Do this
Return each line of the records with nothing changed, pictures excepted.

Stored data
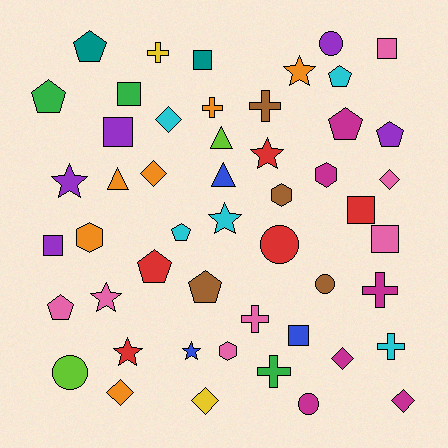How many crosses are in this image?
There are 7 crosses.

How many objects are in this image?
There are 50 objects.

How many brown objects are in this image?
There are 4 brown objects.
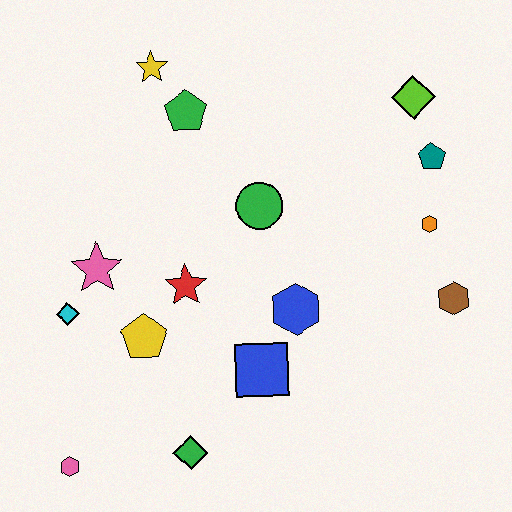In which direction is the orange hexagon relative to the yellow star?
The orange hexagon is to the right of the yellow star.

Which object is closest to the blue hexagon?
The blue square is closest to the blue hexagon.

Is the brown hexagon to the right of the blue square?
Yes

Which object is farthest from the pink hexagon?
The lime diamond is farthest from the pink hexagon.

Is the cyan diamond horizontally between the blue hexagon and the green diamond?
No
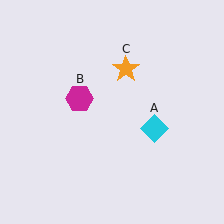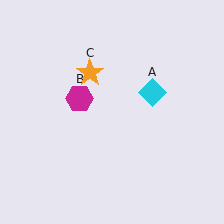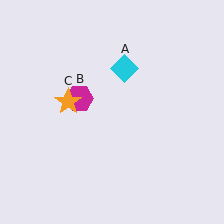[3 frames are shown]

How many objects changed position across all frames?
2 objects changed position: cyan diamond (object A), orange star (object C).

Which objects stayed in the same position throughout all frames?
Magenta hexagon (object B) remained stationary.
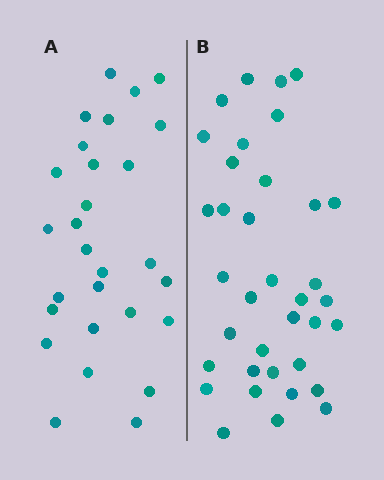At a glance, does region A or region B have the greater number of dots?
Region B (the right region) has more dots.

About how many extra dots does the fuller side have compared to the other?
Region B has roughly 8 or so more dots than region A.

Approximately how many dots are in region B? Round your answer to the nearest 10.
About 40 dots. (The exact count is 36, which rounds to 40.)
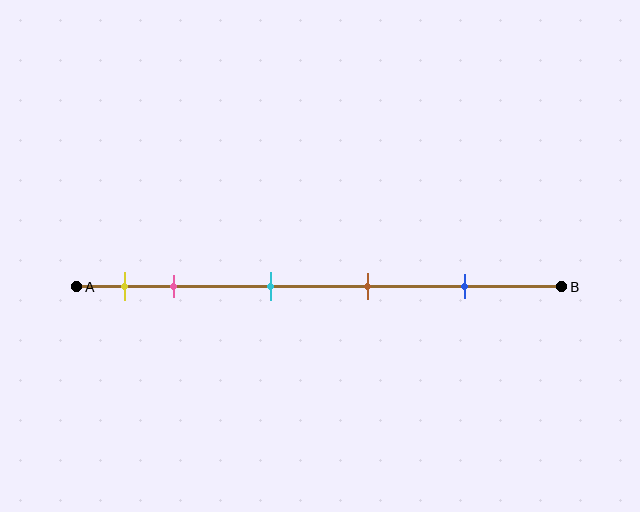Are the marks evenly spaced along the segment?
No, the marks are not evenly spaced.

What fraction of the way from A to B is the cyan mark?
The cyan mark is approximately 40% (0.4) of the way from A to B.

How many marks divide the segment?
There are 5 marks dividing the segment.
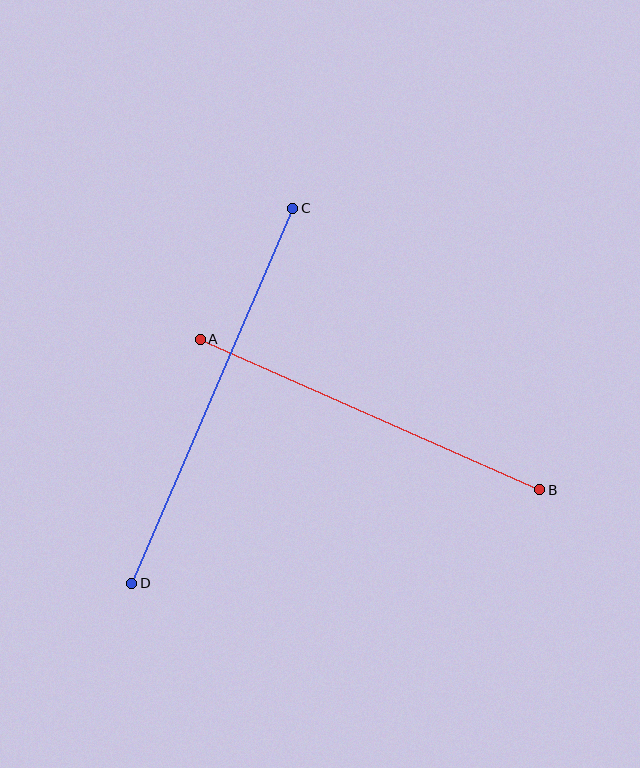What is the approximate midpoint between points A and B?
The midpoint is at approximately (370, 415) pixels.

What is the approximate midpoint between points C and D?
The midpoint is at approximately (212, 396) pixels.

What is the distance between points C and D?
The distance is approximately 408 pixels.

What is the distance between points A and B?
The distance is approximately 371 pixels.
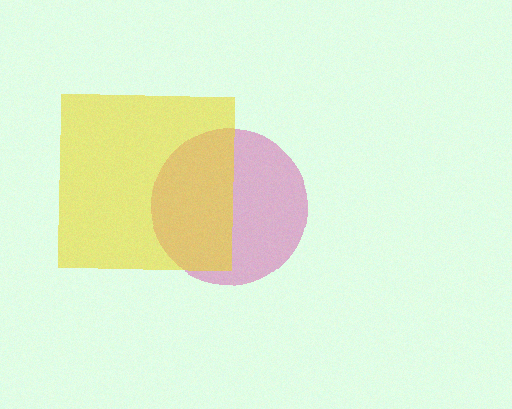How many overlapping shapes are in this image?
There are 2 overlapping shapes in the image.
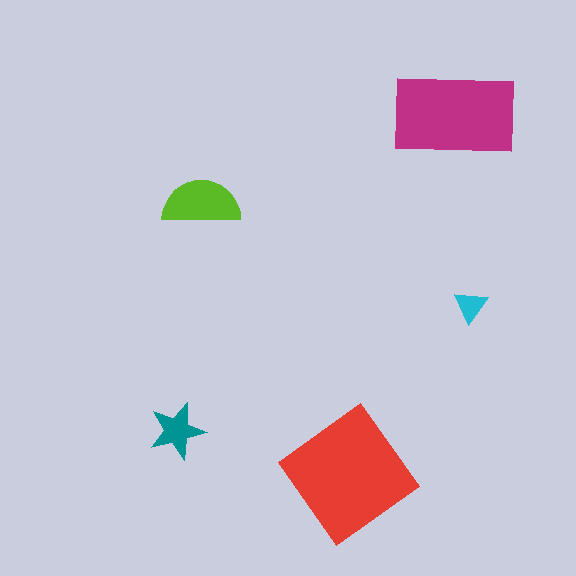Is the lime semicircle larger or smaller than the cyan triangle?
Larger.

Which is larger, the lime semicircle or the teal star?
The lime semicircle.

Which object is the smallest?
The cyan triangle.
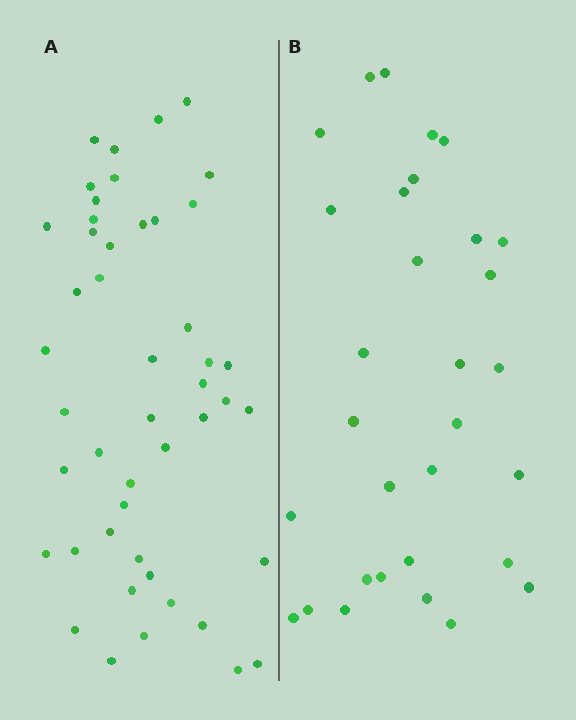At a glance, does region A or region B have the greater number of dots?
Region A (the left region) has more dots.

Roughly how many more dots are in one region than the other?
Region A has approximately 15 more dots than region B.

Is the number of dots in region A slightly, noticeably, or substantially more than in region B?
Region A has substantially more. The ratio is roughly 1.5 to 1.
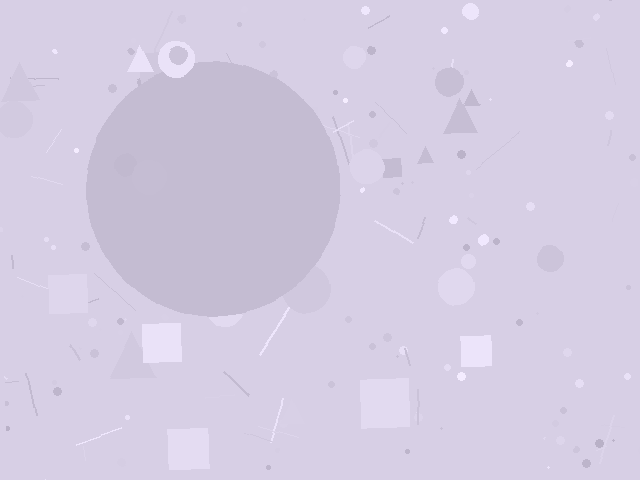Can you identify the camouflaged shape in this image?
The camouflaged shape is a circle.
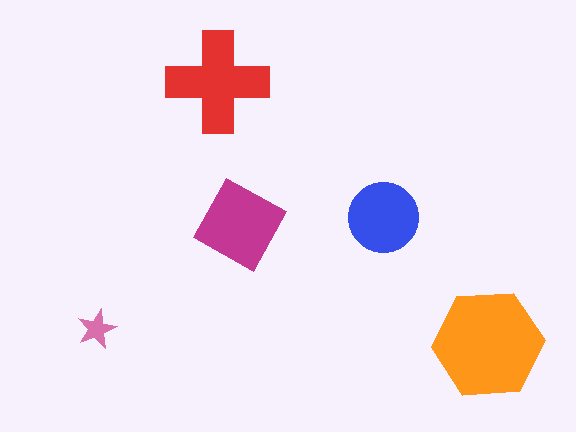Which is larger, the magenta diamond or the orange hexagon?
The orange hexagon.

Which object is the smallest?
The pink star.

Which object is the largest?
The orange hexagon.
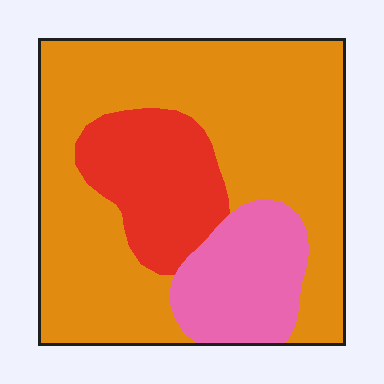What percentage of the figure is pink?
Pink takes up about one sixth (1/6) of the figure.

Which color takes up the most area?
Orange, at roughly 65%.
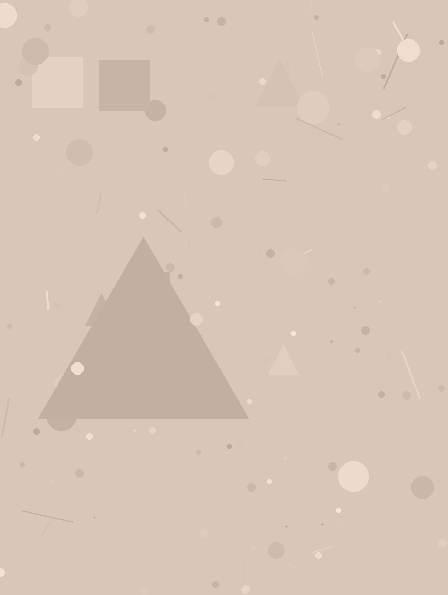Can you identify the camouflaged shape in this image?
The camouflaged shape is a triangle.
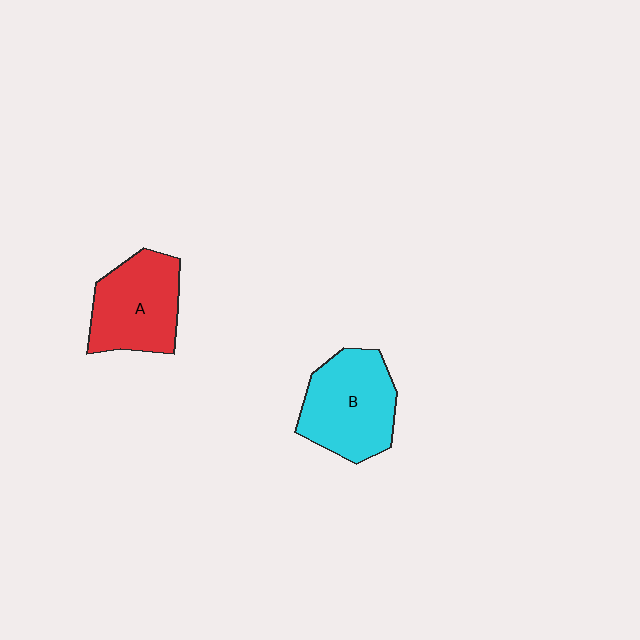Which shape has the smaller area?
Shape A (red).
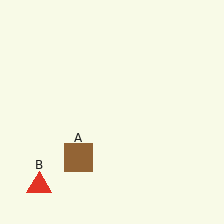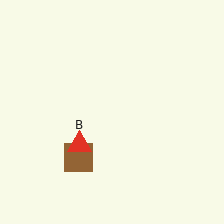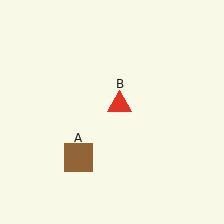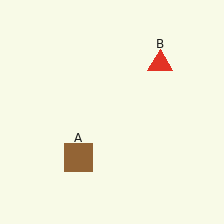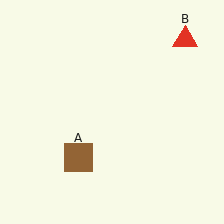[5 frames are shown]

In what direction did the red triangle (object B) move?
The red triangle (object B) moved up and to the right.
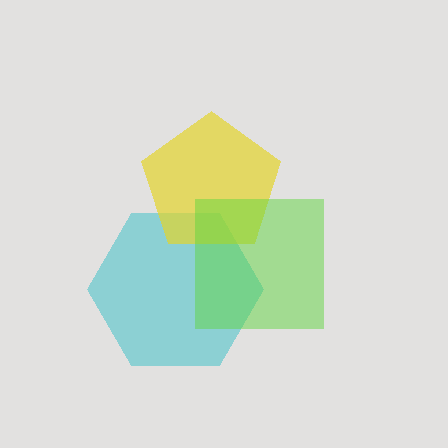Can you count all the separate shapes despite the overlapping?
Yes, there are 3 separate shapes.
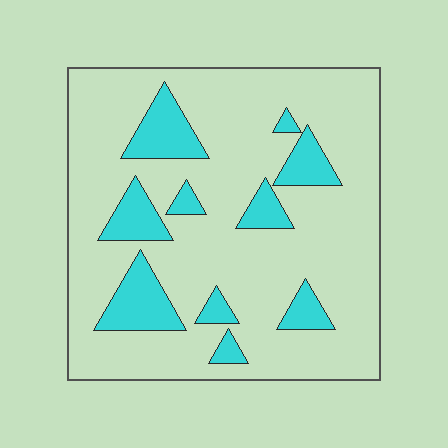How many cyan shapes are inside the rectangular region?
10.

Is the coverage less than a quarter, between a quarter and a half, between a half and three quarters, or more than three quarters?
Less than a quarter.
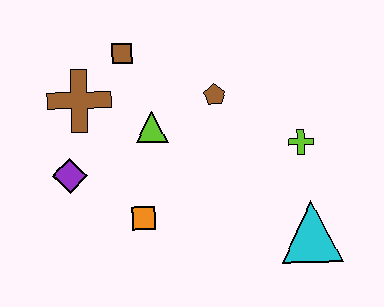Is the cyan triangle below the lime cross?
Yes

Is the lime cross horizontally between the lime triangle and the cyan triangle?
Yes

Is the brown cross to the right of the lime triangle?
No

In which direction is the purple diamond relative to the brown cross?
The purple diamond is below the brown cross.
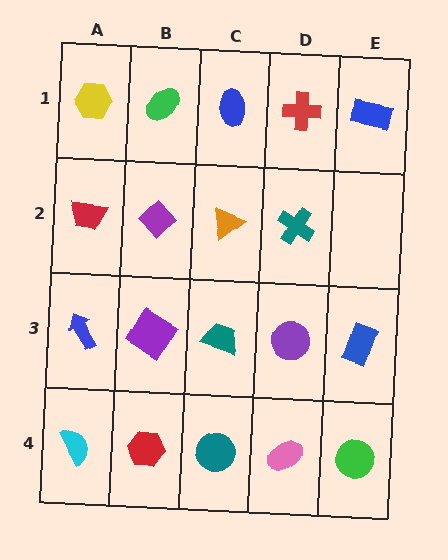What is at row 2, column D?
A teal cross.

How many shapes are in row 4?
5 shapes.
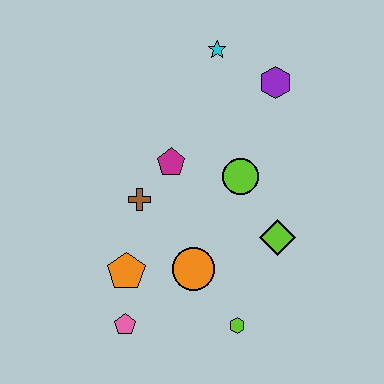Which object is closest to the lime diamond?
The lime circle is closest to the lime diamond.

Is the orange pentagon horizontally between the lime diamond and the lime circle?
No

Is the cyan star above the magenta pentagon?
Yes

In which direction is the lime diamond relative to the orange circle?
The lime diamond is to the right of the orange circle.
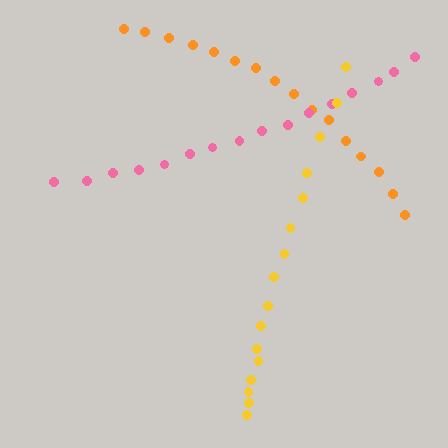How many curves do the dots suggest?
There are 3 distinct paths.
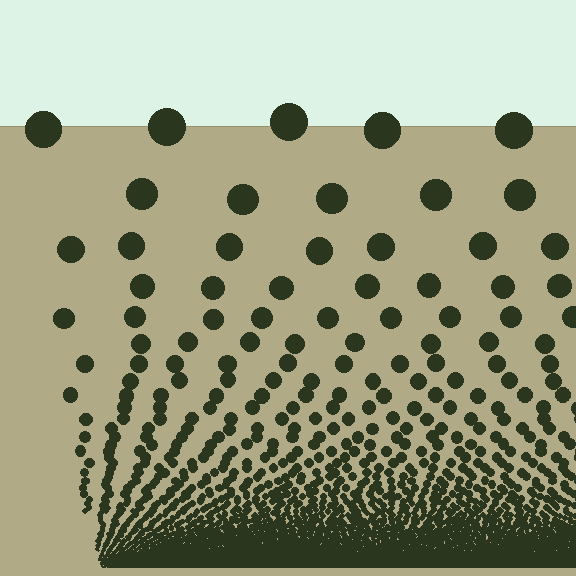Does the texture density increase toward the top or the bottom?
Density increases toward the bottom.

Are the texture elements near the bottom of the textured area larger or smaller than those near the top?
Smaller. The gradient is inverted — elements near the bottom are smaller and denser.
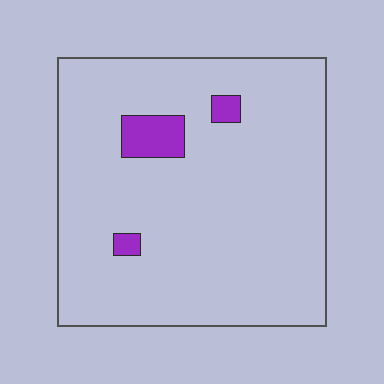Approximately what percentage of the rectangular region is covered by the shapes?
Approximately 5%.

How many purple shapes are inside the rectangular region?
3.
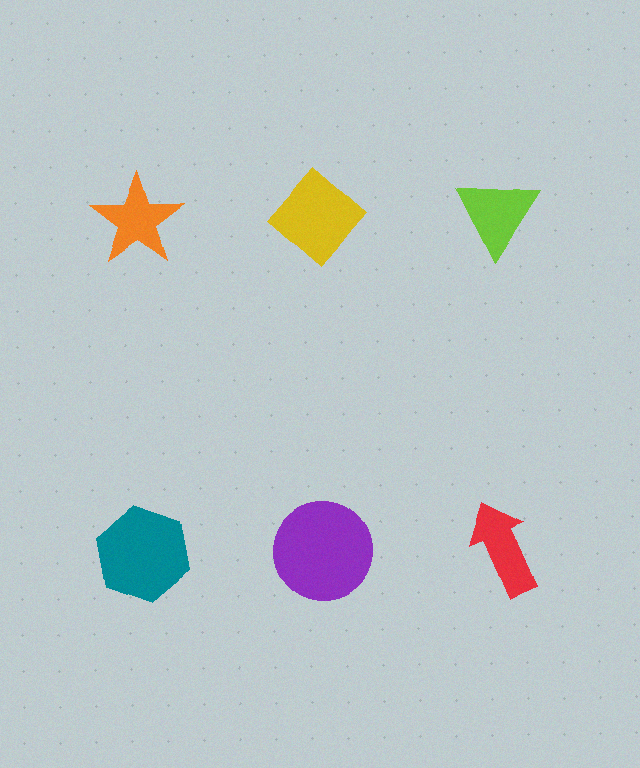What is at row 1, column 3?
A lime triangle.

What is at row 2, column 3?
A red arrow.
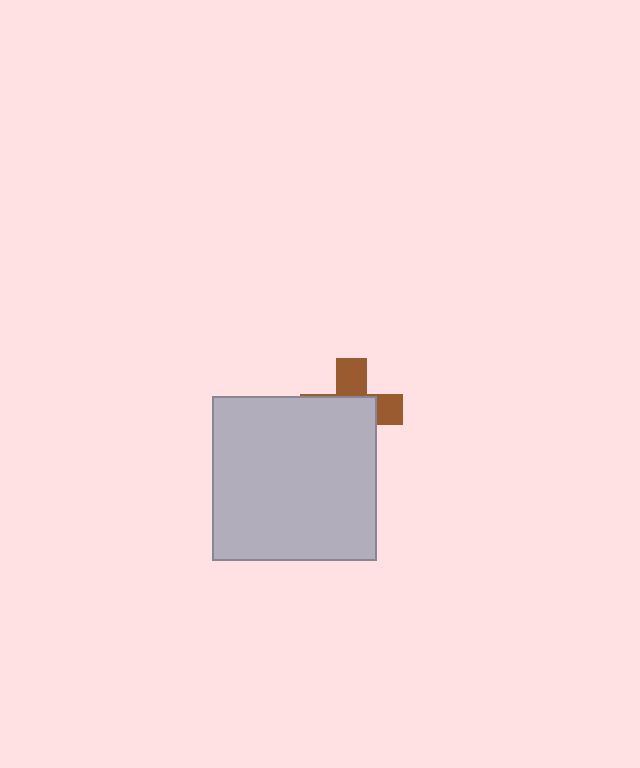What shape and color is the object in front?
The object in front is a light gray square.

Reply
How many crosses are in this image?
There are 7 crosses.

How many objects are in this image?
There are 50 objects.

How many brown objects are in this image?
There are 4 brown objects.
In which direction is the orange hexagon relative to the yellow star?
The orange hexagon is to the right of the yellow star.

Which object is closest to the blue hexagon?
The blue square is closest to the blue hexagon.

Is the brown hexagon to the right of the blue square?
Yes

Which object is farthest from the pink hexagon?
The lime diamond is farthest from the pink hexagon.

Is the cyan diamond horizontally between the blue hexagon and the green diamond?
No
[3 frames are shown]

How many objects changed position across all frames?
2 objects changed position: cyan diamond (object A), orange star (object C).

Which objects stayed in the same position throughout all frames?
Magenta hexagon (object B) remained stationary.
At a glance, does region A or region B have the greater number of dots?
Region B (the right region) has more dots.

About how many extra dots does the fuller side have compared to the other?
Region B has roughly 8 or so more dots than region A.

Approximately how many dots are in region B? Round your answer to the nearest 10.
About 40 dots. (The exact count is 36, which rounds to 40.)
Are the marks evenly spaced along the segment?
No, the marks are not evenly spaced.

What fraction of the way from A to B is the cyan mark?
The cyan mark is approximately 40% (0.4) of the way from A to B.

How many marks divide the segment?
There are 5 marks dividing the segment.
What is the approximate midpoint between points A and B?
The midpoint is at approximately (370, 415) pixels.

What is the approximate midpoint between points C and D?
The midpoint is at approximately (212, 396) pixels.

What is the distance between points C and D?
The distance is approximately 408 pixels.

What is the distance between points A and B?
The distance is approximately 371 pixels.
How many overlapping shapes are in this image?
There are 2 overlapping shapes in the image.
Is the lime semicircle larger or smaller than the cyan triangle?
Larger.

Which is larger, the lime semicircle or the teal star?
The lime semicircle.

Which object is the smallest?
The cyan triangle.
At a glance, does region A or region B have the greater number of dots?
Region A (the left region) has more dots.

Roughly how many more dots are in one region than the other?
Region A has approximately 15 more dots than region B.

Is the number of dots in region A slightly, noticeably, or substantially more than in region B?
Region A has substantially more. The ratio is roughly 1.5 to 1.
Can you identify the camouflaged shape in this image?
The camouflaged shape is a circle.
Which is larger, the magenta diamond or the orange hexagon?
The orange hexagon.

Which object is the smallest?
The pink star.

Which object is the largest?
The orange hexagon.
What percentage of the figure is pink?
Pink takes up about one sixth (1/6) of the figure.

Which color takes up the most area?
Orange, at roughly 65%.
Can you identify the camouflaged shape in this image?
The camouflaged shape is a triangle.
Which shape has the smaller area?
Shape A (red).
[5 frames are shown]

In what direction did the red triangle (object B) move?
The red triangle (object B) moved up and to the right.
Can you count all the separate shapes despite the overlapping?
Yes, there are 3 separate shapes.
How many cyan shapes are inside the rectangular region?
10.

Is the coverage less than a quarter, between a quarter and a half, between a half and three quarters, or more than three quarters?
Less than a quarter.
Is the cyan triangle below the lime cross?
Yes

Is the lime cross horizontally between the lime triangle and the cyan triangle?
Yes

Is the brown cross to the right of the lime triangle?
No

In which direction is the purple diamond relative to the brown cross?
The purple diamond is below the brown cross.
What is at row 2, column D?
A teal cross.

How many shapes are in row 4?
5 shapes.
Which object is closest to the lime diamond?
The lime circle is closest to the lime diamond.

Is the orange pentagon horizontally between the lime diamond and the lime circle?
No

Is the cyan star above the magenta pentagon?
Yes

In which direction is the lime diamond relative to the orange circle?
The lime diamond is to the right of the orange circle.
How many curves do the dots suggest?
There are 3 distinct paths.
Does the texture density increase toward the top or the bottom?
Density increases toward the bottom.

Are the texture elements near the bottom of the textured area larger or smaller than those near the top?
Smaller. The gradient is inverted — elements near the bottom are smaller and denser.
Approximately what percentage of the rectangular region is covered by the shapes?
Approximately 5%.

How many purple shapes are inside the rectangular region?
3.
What is at row 1, column 3?
A lime triangle.

What is at row 2, column 3?
A red arrow.
What shape and color is the object in front?
The object in front is a light gray square.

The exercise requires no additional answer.